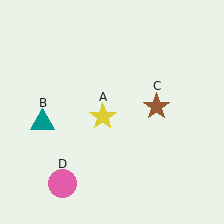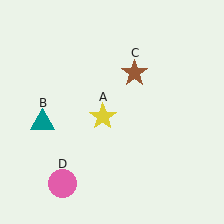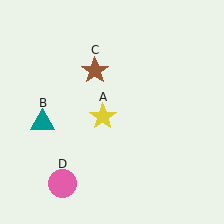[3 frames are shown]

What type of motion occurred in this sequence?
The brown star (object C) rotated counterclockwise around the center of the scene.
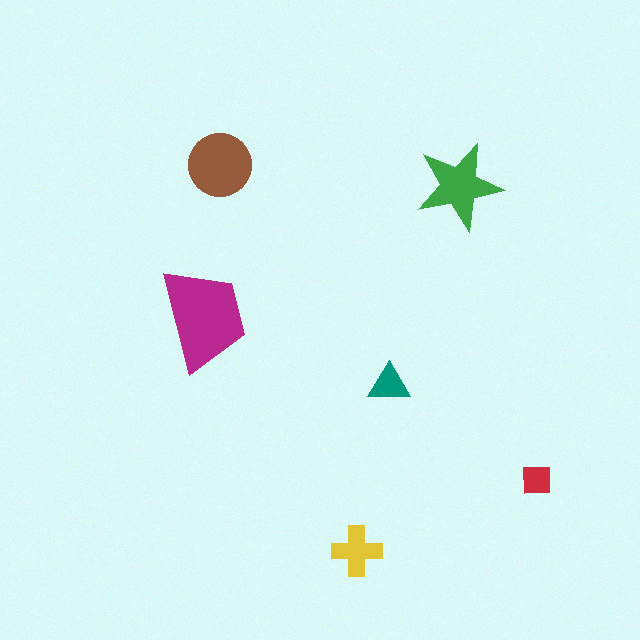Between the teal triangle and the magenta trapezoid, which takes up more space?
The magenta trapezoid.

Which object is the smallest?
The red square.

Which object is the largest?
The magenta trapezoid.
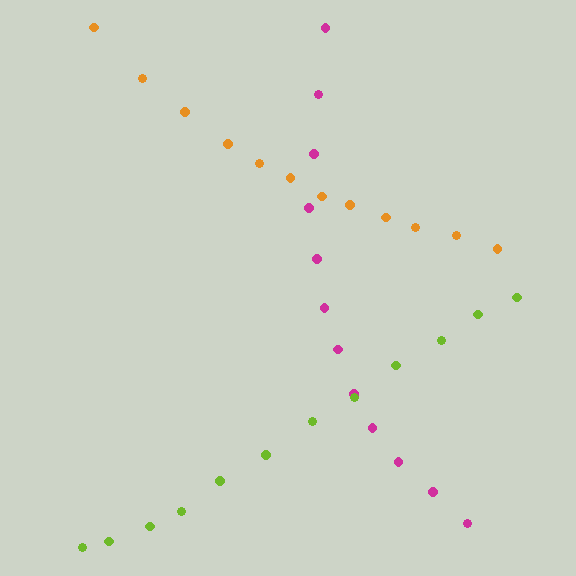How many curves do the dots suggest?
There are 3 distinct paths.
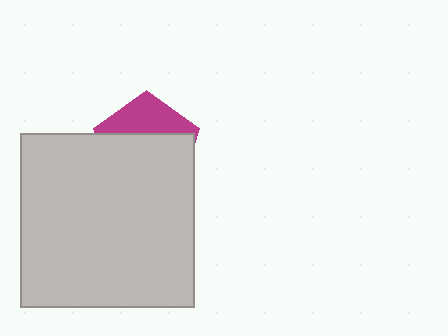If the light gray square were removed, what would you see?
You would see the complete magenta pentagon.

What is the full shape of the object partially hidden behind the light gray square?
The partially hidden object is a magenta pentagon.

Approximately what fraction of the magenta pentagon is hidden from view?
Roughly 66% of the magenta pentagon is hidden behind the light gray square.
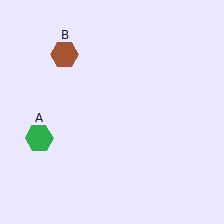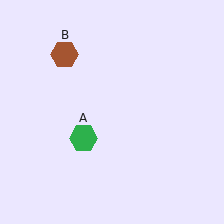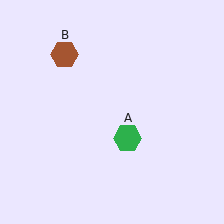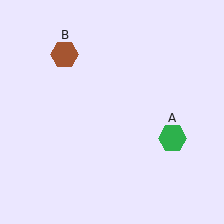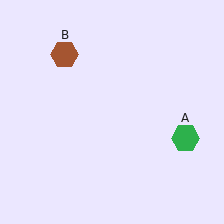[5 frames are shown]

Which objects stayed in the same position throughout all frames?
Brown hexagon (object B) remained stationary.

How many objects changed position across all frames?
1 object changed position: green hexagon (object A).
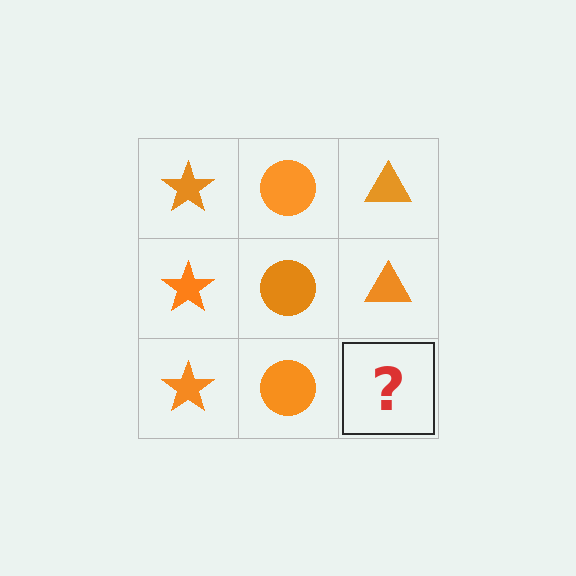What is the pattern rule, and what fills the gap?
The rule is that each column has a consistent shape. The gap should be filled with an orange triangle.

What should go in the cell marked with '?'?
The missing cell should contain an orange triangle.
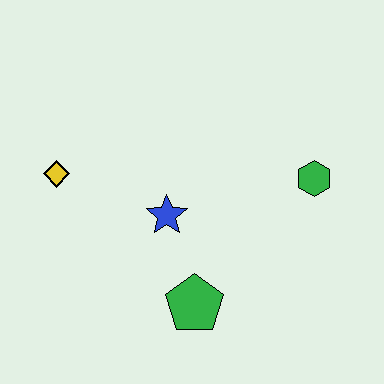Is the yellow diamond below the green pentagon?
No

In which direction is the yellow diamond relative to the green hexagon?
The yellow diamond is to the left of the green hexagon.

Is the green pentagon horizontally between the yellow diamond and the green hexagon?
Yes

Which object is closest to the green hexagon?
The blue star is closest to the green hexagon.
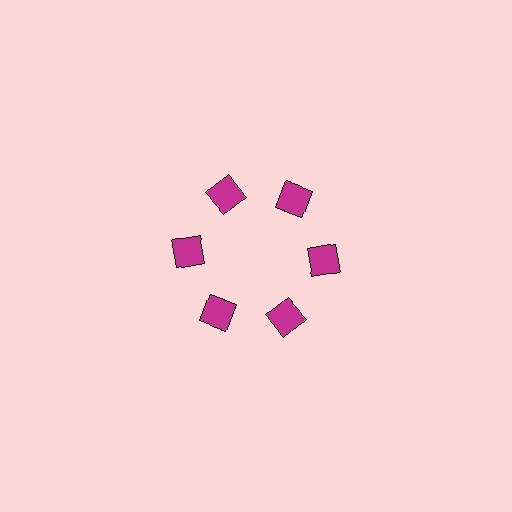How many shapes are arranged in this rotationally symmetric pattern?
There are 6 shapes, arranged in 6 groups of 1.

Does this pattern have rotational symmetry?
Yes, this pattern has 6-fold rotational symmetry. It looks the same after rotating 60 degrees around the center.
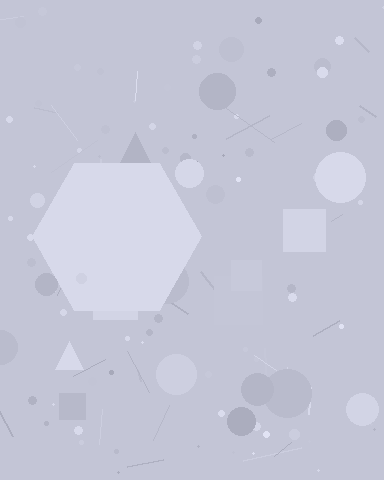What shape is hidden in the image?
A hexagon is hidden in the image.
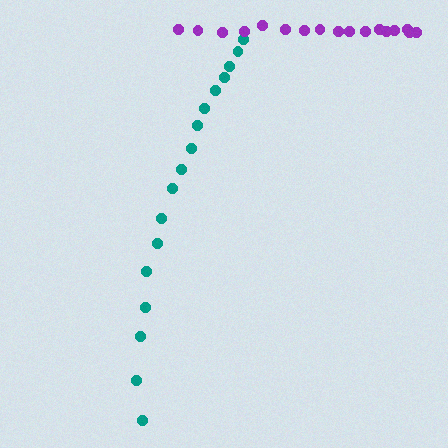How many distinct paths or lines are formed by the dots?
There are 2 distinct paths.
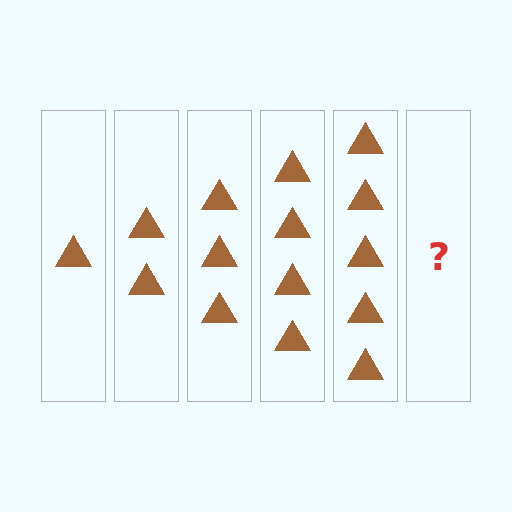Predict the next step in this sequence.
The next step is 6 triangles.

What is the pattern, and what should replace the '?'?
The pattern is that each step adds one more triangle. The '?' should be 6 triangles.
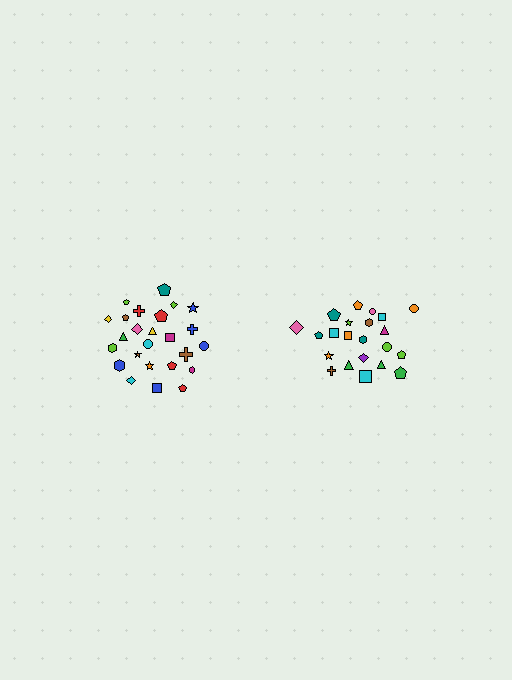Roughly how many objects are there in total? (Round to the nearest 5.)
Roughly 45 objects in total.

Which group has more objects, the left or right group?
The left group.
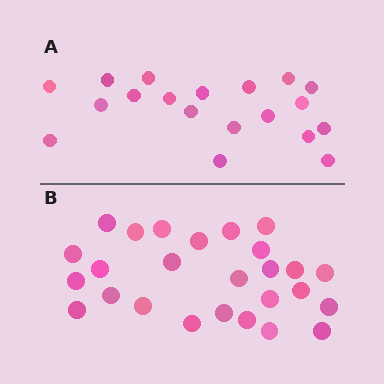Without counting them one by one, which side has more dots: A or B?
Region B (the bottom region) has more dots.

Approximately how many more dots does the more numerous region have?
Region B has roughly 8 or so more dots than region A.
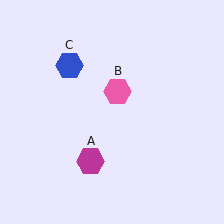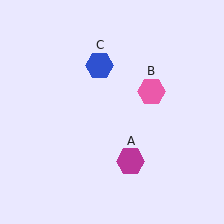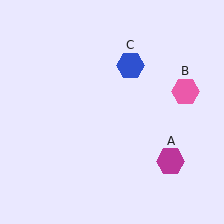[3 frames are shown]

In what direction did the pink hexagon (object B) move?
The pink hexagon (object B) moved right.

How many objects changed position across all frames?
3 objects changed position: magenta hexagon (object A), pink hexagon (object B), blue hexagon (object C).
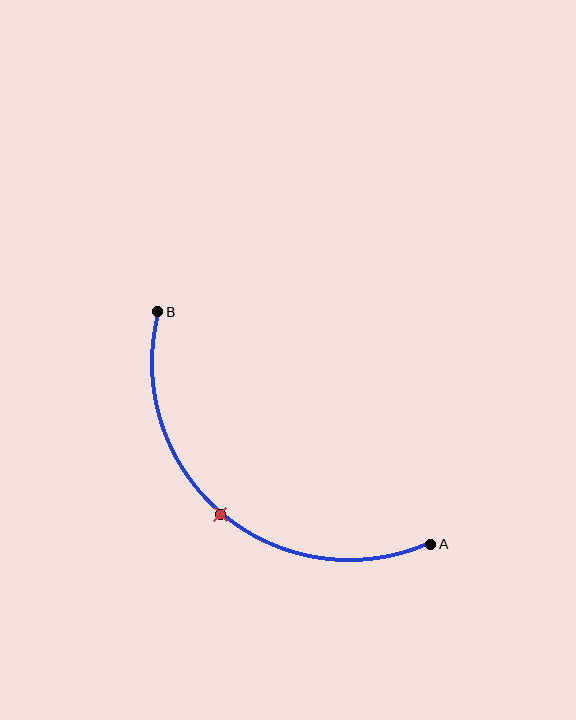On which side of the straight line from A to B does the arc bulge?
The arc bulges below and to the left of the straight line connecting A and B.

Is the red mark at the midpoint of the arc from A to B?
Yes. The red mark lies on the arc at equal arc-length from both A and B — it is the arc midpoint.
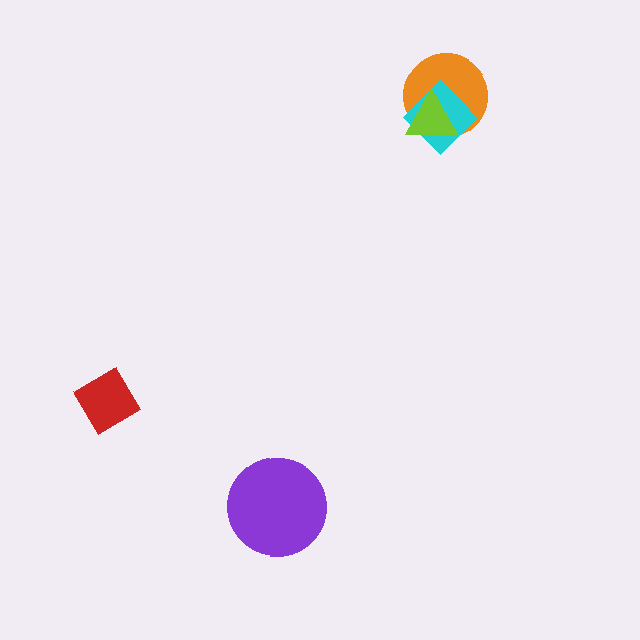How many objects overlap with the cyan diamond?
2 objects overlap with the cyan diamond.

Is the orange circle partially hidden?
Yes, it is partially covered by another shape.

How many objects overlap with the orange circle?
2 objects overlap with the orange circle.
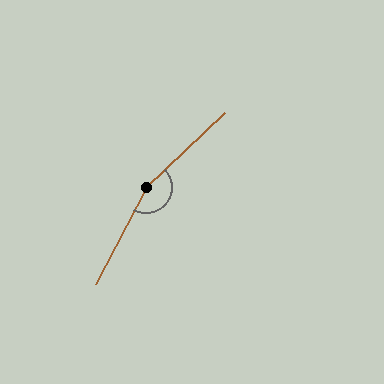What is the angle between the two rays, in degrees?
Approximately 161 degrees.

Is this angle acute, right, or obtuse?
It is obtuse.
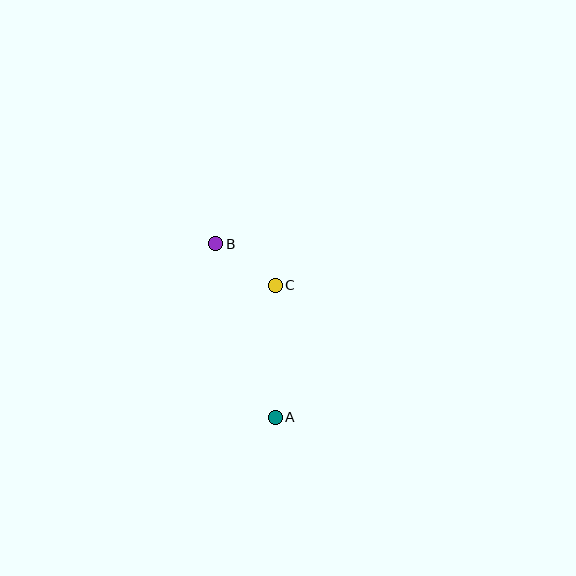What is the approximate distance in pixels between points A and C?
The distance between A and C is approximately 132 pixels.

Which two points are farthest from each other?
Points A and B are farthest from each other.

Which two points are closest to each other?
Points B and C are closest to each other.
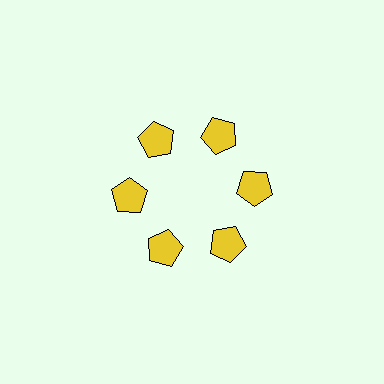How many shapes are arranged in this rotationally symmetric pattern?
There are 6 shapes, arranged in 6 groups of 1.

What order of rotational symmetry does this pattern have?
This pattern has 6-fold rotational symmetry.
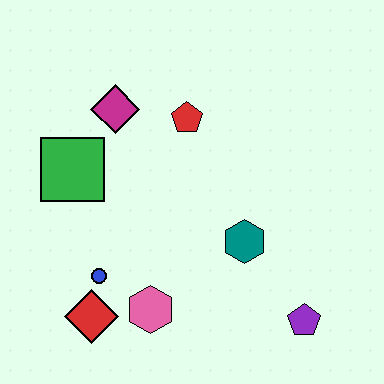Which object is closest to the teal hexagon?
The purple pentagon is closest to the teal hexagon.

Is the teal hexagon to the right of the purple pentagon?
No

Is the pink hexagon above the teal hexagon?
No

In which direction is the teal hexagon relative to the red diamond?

━━━━━━━━

* [Problem details]
Repeat the data above exactly, but not the pictures.

* [Task solution]
[3 frames are shown]

What type of motion occurred in this sequence?
The brown star (object C) rotated counterclockwise around the center of the scene.
Between the teal triangle and the magenta trapezoid, which takes up more space?
The magenta trapezoid.

Which object is the smallest?
The red square.

Which object is the largest?
The magenta trapezoid.
How many curves do the dots suggest?
There are 3 distinct paths.
If the light gray square were removed, what would you see?
You would see the complete magenta pentagon.

What is the full shape of the object partially hidden behind the light gray square?
The partially hidden object is a magenta pentagon.

Approximately what fraction of the magenta pentagon is hidden from view?
Roughly 66% of the magenta pentagon is hidden behind the light gray square.
[5 frames are shown]

Which objects stayed in the same position throughout all frames?
Brown hexagon (object B) remained stationary.

How many objects changed position across all frames?
1 object changed position: green hexagon (object A).
What is the pattern rule, and what fills the gap?
The rule is that each column has a consistent shape. The gap should be filled with an orange triangle.

What should go in the cell marked with '?'?
The missing cell should contain an orange triangle.
Is the yellow diamond below the green pentagon?
No

In which direction is the yellow diamond relative to the green hexagon?
The yellow diamond is to the left of the green hexagon.

Is the green pentagon horizontally between the yellow diamond and the green hexagon?
Yes

Which object is closest to the green hexagon?
The blue star is closest to the green hexagon.
How many shapes are arranged in this rotationally symmetric pattern?
There are 6 shapes, arranged in 6 groups of 1.

Does this pattern have rotational symmetry?
Yes, this pattern has 6-fold rotational symmetry. It looks the same after rotating 60 degrees around the center.
What shape is hidden in the image?
A hexagon is hidden in the image.
How many distinct paths or lines are formed by the dots?
There are 2 distinct paths.
Predict the next step in this sequence.
The next step is 6 triangles.

What is the pattern, and what should replace the '?'?
The pattern is that each step adds one more triangle. The '?' should be 6 triangles.
Roughly how many objects are there in total? (Round to the nearest 5.)
Roughly 45 objects in total.

Which group has more objects, the left or right group?
The left group.
Without counting them one by one, which side has more dots: A or B?
Region B (the bottom region) has more dots.

Approximately how many more dots does the more numerous region have?
Region B has roughly 8 or so more dots than region A.
[3 frames are shown]

In what direction did the pink hexagon (object B) move?
The pink hexagon (object B) moved right.

How many objects changed position across all frames?
3 objects changed position: magenta hexagon (object A), pink hexagon (object B), blue hexagon (object C).
On which side of the straight line from A to B does the arc bulge?
The arc bulges below and to the left of the straight line connecting A and B.

Is the red mark at the midpoint of the arc from A to B?
Yes. The red mark lies on the arc at equal arc-length from both A and B — it is the arc midpoint.
How many objects overlap with the cyan diamond?
2 objects overlap with the cyan diamond.

Is the orange circle partially hidden?
Yes, it is partially covered by another shape.

How many objects overlap with the orange circle?
2 objects overlap with the orange circle.
What is the angle between the two rays, in degrees?
Approximately 161 degrees.

Is this angle acute, right, or obtuse?
It is obtuse.
What is the approximate distance in pixels between points A and C?
The distance between A and C is approximately 132 pixels.

Which two points are farthest from each other?
Points A and B are farthest from each other.

Which two points are closest to each other?
Points B and C are closest to each other.
How many shapes are arranged in this rotationally symmetric pattern?
There are 6 shapes, arranged in 6 groups of 1.

What order of rotational symmetry does this pattern have?
This pattern has 6-fold rotational symmetry.
Which object is closest to the teal hexagon?
The purple pentagon is closest to the teal hexagon.

Is the teal hexagon to the right of the purple pentagon?
No

Is the pink hexagon above the teal hexagon?
No

In which direction is the teal hexagon relative to the red diamond?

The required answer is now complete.